Set problem:
Skip the pictures. Copy all the rest of the records down exactly.

Excerpted data:
-- Start --

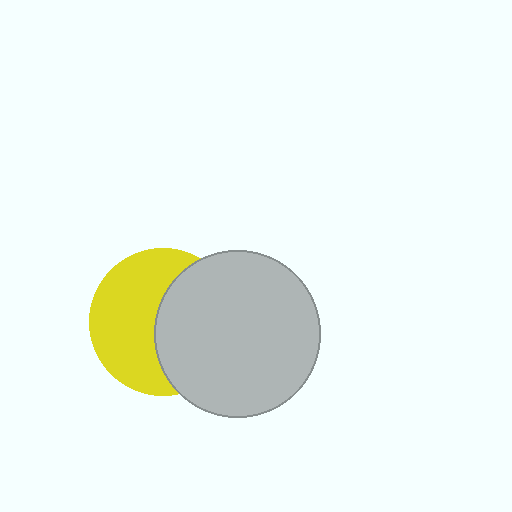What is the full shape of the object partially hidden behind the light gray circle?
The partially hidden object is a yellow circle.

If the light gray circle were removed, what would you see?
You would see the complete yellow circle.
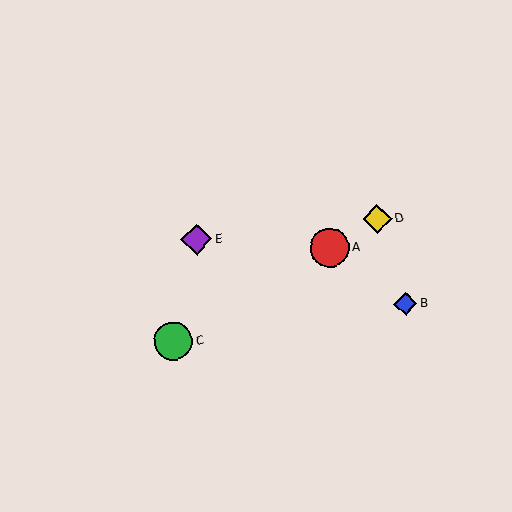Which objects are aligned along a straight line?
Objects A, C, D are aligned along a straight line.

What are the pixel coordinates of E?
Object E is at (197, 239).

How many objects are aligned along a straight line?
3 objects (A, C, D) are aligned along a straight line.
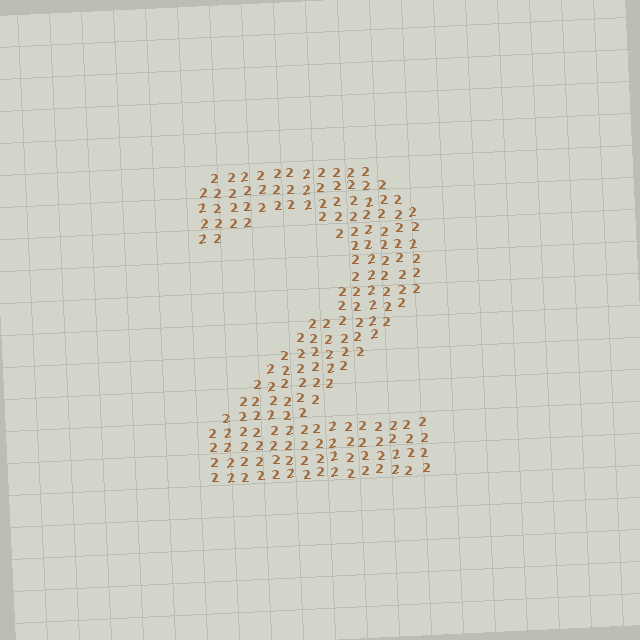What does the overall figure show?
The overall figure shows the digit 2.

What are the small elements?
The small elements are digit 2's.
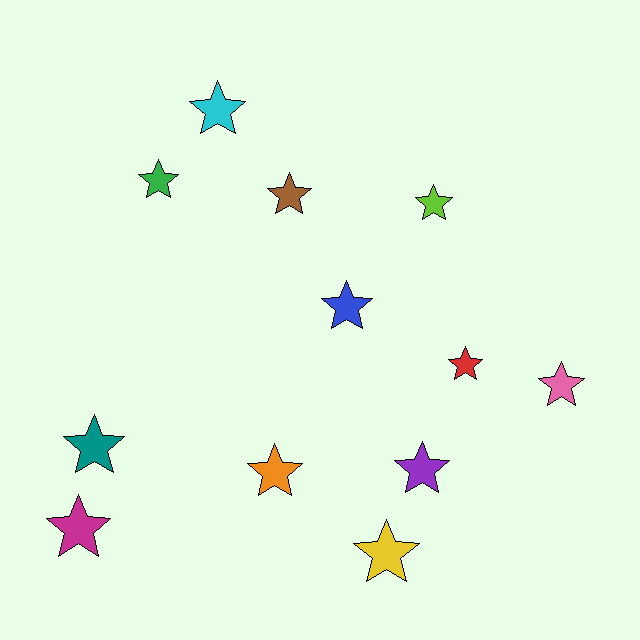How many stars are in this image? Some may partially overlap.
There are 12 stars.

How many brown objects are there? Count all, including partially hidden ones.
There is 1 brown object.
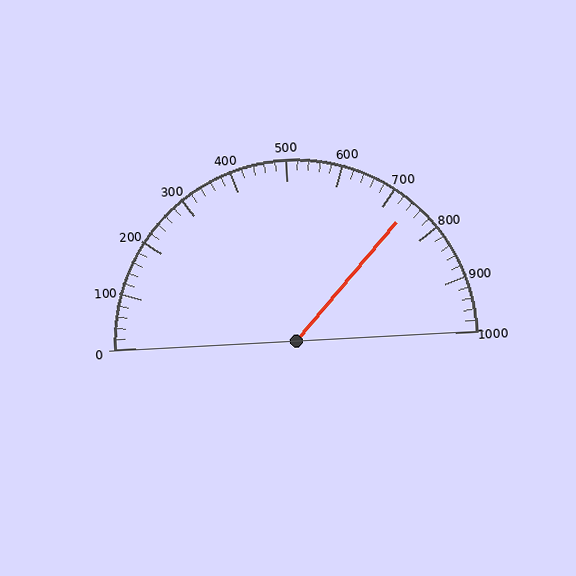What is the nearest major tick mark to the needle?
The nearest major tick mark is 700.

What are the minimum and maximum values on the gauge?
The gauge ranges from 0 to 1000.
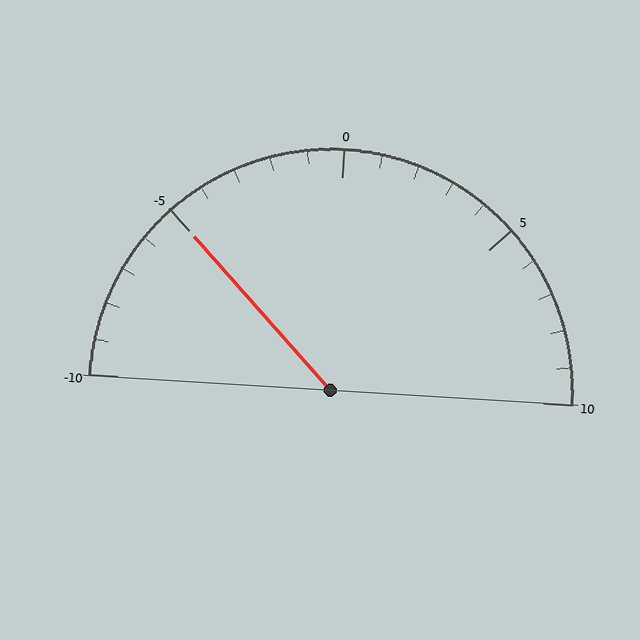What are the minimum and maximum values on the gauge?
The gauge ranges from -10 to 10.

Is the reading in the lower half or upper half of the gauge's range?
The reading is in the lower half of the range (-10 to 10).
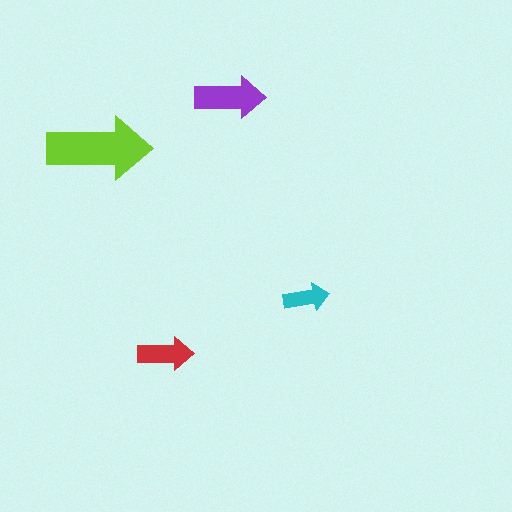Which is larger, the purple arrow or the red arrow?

-- End --

Task output:
What is the full shape of the object partially hidden behind the light gray circle?
The partially hidden object is a yellow circle.

If the light gray circle were removed, what would you see?
You would see the complete yellow circle.
Which objects are aligned along a straight line?
Objects A, C, D are aligned along a straight line.

What are the pixel coordinates of E?
Object E is at (197, 239).

How many objects are aligned along a straight line?
3 objects (A, C, D) are aligned along a straight line.
What does the overall figure show?
The overall figure shows the digit 2.

What are the small elements?
The small elements are digit 2's.
How many stars are in this image? Some may partially overlap.
There are 12 stars.

How many brown objects are there? Count all, including partially hidden ones.
There is 1 brown object.
What is the nearest major tick mark to the needle?
The nearest major tick mark is 700.

What are the minimum and maximum values on the gauge?
The gauge ranges from 0 to 1000.
What are the minimum and maximum values on the gauge?
The gauge ranges from -10 to 10.

Is the reading in the lower half or upper half of the gauge's range?
The reading is in the lower half of the range (-10 to 10).
Which is larger, the purple arrow or the red arrow?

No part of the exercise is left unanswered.